> [What you should do]
Retype only the lines from the one containing "How many groups of dots/shapes are there?" through the one containing "[4 frames are shown]", both included, word for word. Pictures stay out of the copy.

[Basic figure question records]
★ ★ ★ ★ ★

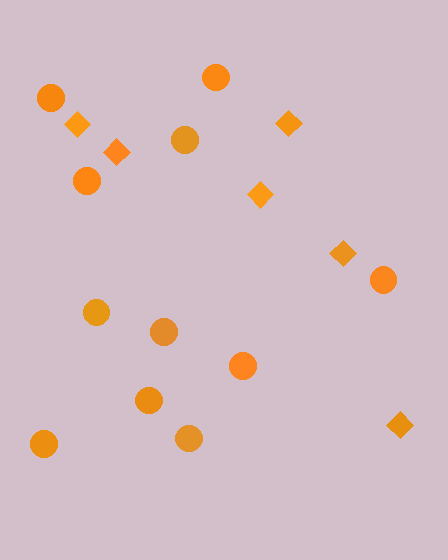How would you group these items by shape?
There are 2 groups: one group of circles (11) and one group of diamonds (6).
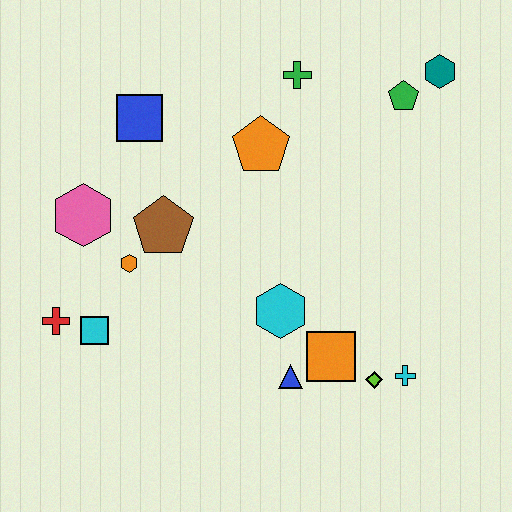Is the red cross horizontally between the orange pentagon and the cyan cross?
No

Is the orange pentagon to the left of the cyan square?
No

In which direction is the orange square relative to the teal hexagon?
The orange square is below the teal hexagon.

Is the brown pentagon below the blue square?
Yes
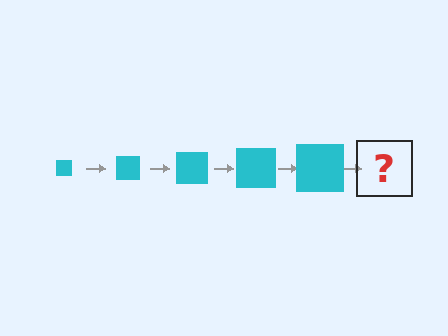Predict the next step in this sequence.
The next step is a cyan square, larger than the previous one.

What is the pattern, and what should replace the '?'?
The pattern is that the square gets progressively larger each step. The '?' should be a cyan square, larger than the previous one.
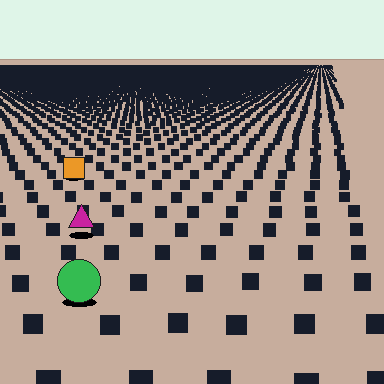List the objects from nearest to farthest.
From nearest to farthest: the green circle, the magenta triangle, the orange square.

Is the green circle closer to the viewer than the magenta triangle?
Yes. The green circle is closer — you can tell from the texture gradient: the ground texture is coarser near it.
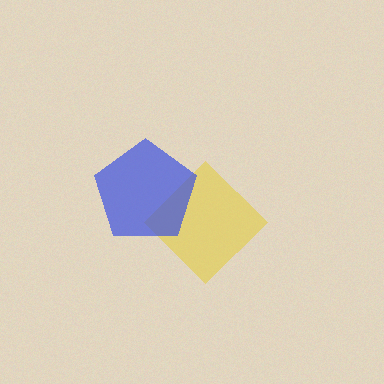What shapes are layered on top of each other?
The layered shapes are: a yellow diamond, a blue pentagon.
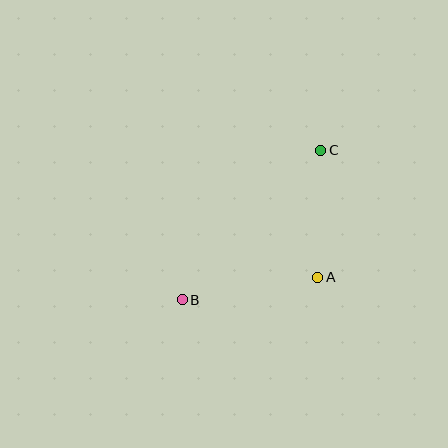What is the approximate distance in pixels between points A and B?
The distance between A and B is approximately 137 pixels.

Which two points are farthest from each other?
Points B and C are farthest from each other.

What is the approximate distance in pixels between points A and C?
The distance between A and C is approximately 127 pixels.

★ ★ ★ ★ ★

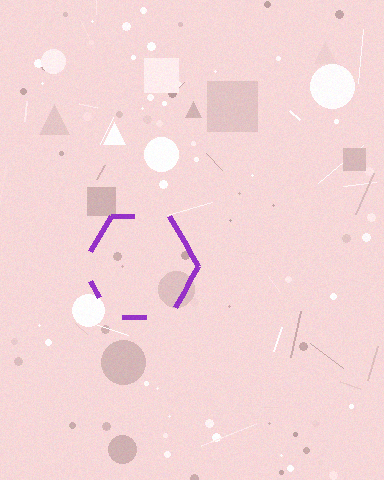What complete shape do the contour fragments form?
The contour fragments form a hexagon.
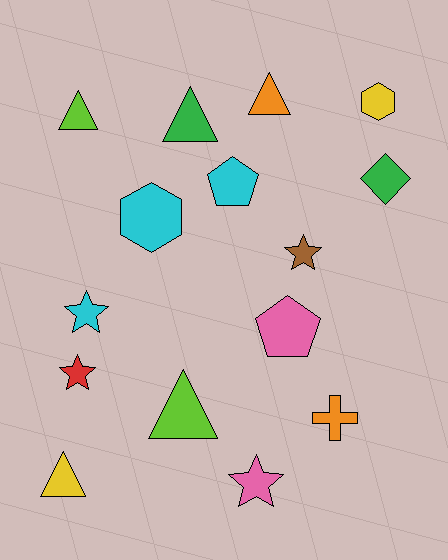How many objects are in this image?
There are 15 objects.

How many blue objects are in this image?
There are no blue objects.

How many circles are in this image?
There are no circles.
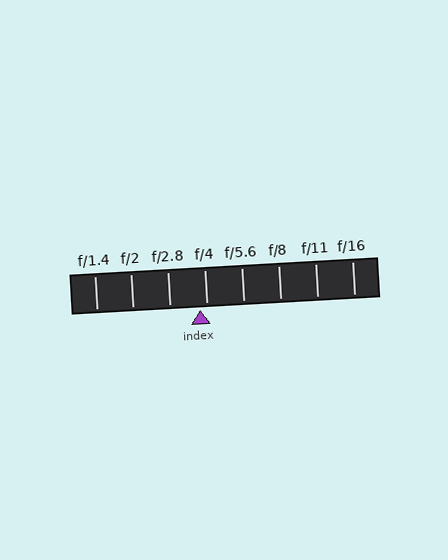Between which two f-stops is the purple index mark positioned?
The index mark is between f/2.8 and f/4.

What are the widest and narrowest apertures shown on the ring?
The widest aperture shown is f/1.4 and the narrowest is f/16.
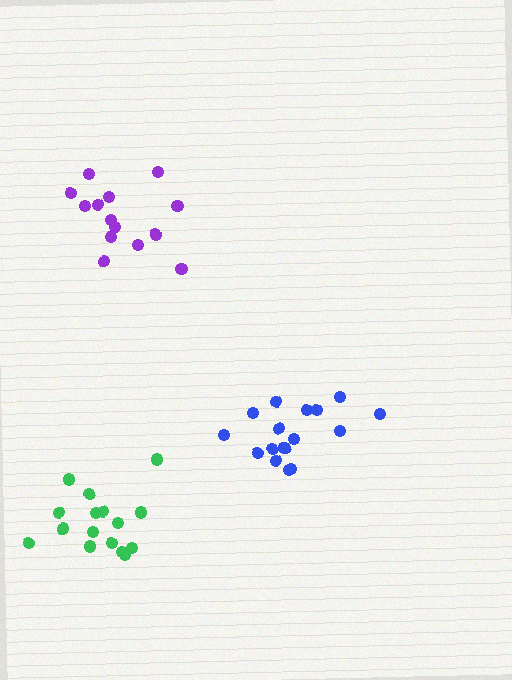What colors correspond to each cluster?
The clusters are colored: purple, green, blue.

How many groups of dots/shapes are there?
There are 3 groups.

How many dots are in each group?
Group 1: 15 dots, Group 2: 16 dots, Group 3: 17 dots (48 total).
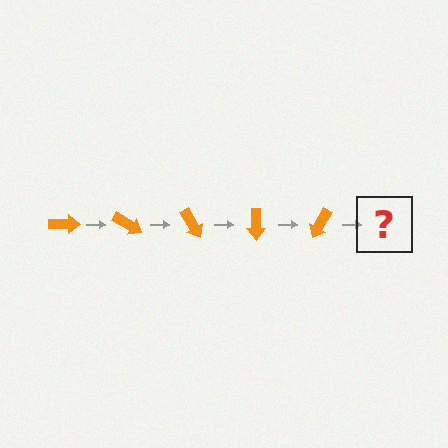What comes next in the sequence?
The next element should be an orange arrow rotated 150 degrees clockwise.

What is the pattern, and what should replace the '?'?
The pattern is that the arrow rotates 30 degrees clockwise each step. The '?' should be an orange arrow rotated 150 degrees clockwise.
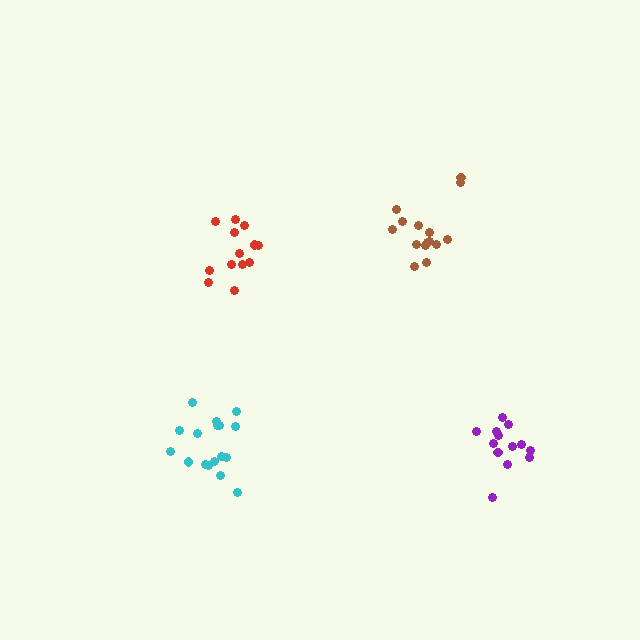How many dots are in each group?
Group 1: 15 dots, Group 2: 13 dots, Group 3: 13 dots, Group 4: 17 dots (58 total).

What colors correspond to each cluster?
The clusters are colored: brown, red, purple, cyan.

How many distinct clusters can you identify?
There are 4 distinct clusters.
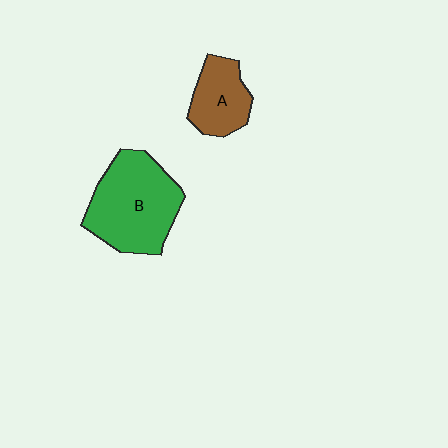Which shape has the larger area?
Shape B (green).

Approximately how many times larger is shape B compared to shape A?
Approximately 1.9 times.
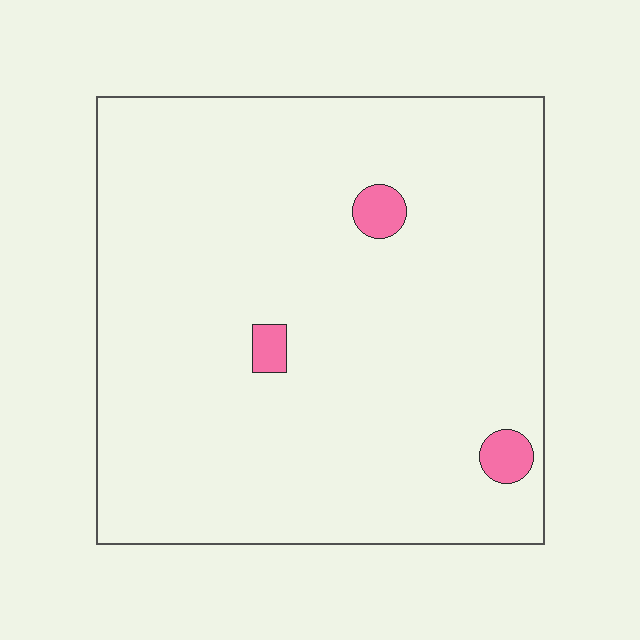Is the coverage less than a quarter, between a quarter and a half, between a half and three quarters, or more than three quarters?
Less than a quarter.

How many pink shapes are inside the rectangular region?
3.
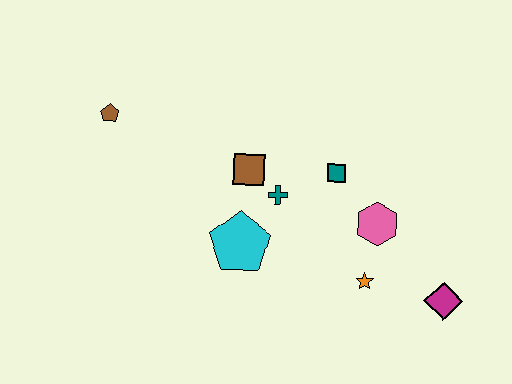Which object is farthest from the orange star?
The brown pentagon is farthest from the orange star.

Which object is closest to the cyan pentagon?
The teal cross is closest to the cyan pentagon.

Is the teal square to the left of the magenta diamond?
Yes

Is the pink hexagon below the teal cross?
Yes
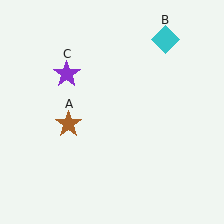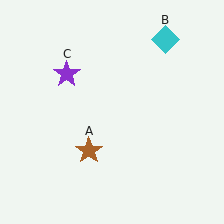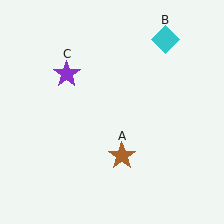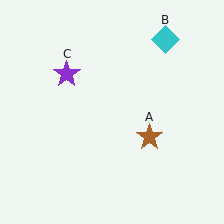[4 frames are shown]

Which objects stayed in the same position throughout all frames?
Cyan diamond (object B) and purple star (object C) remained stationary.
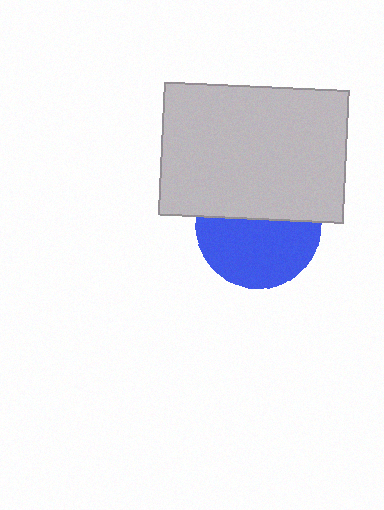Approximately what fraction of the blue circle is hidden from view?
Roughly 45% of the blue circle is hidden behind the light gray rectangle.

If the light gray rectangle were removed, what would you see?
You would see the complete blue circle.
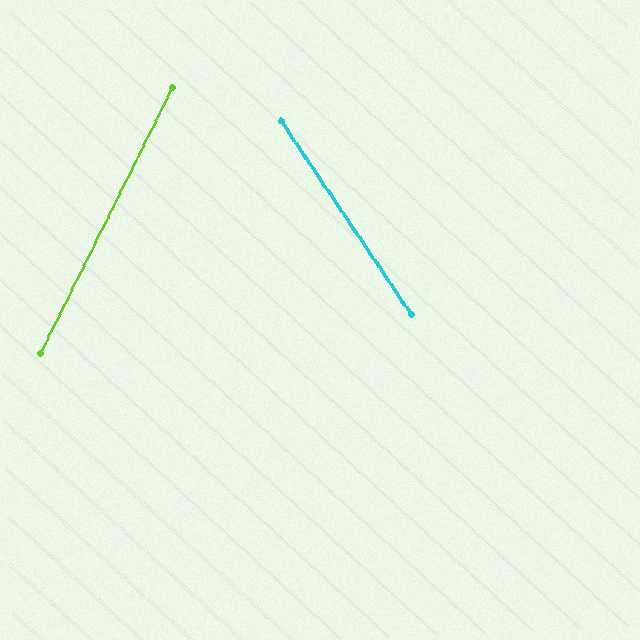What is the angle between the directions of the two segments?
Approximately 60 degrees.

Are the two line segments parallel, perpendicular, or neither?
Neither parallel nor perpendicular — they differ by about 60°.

★ ★ ★ ★ ★

> [Response to the exercise]
How many groups of dots/shapes are there?
There are 3 groups.

How many dots are in each group?
Group 1: 15 dots, Group 2: 16 dots, Group 3: 17 dots (48 total).
What comes next in the sequence?
The next element should be an orange arrow rotated 150 degrees clockwise.

What is the pattern, and what should replace the '?'?
The pattern is that the arrow rotates 30 degrees clockwise each step. The '?' should be an orange arrow rotated 150 degrees clockwise.
How many dots are in each group?
Group 1: 15 dots, Group 2: 13 dots, Group 3: 13 dots, Group 4: 17 dots (58 total).

What colors correspond to each cluster?
The clusters are colored: brown, red, purple, cyan.

How many distinct clusters can you identify?
There are 4 distinct clusters.
Which shape has the larger area?
Shape B (green).

Approximately how many times larger is shape B compared to shape A?
Approximately 1.9 times.
Is the coverage less than a quarter, between a quarter and a half, between a half and three quarters, or more than three quarters?
Less than a quarter.

How many pink shapes are inside the rectangular region?
3.
Which object is farthest from the orange star?
The brown pentagon is farthest from the orange star.

Which object is closest to the cyan pentagon?
The teal cross is closest to the cyan pentagon.

Is the teal square to the left of the magenta diamond?
Yes

Is the pink hexagon below the teal cross?
Yes
[4 frames are shown]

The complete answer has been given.